··· The data ···
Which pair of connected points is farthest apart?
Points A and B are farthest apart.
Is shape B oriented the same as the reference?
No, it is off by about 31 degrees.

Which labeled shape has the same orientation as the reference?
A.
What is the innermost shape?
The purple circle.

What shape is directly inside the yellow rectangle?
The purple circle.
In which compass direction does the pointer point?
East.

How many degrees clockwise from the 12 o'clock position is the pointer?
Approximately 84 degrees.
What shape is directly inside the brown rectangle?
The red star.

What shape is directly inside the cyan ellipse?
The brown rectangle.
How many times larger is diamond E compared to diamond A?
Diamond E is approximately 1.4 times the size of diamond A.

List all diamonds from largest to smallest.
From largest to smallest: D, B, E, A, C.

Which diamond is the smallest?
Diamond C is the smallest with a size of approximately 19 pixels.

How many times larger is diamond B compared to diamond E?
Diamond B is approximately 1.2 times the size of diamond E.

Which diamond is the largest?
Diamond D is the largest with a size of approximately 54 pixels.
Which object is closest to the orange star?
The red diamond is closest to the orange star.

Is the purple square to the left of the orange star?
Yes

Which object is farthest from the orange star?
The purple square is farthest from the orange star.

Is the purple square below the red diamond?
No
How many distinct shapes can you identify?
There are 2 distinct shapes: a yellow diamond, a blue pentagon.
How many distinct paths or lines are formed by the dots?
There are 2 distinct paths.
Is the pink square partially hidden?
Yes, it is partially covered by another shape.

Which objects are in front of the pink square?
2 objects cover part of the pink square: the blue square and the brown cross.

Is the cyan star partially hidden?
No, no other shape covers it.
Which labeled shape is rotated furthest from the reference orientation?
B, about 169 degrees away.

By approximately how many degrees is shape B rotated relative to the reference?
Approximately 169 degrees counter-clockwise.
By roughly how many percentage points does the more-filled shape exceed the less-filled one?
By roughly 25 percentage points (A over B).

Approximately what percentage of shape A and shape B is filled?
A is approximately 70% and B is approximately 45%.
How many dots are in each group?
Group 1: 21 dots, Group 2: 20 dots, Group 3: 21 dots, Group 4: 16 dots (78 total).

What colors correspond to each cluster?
···
Exercise description
Return the lines above, from the one containing "By approximately how" to the end, exactly as they stand.

Full output
By approximately how many degrees is shape B rotated relative to the reference?
Approximately 169 degrees counter-clockwise.
By roughly how many percentage points does the more-filled shape exceed the less-filled one?
By roughly 25 percentage points (A over B).

Approximately what percentage of shape A and shape B is filled?
A is approximately 70% and B is approximately 45%.
How many dots are in each group?
Group 1: 21 dots, Group 2: 20 dots, Group 3: 21 dots, Group 4: 16 dots (78 total).

What colors correspond to each cluster?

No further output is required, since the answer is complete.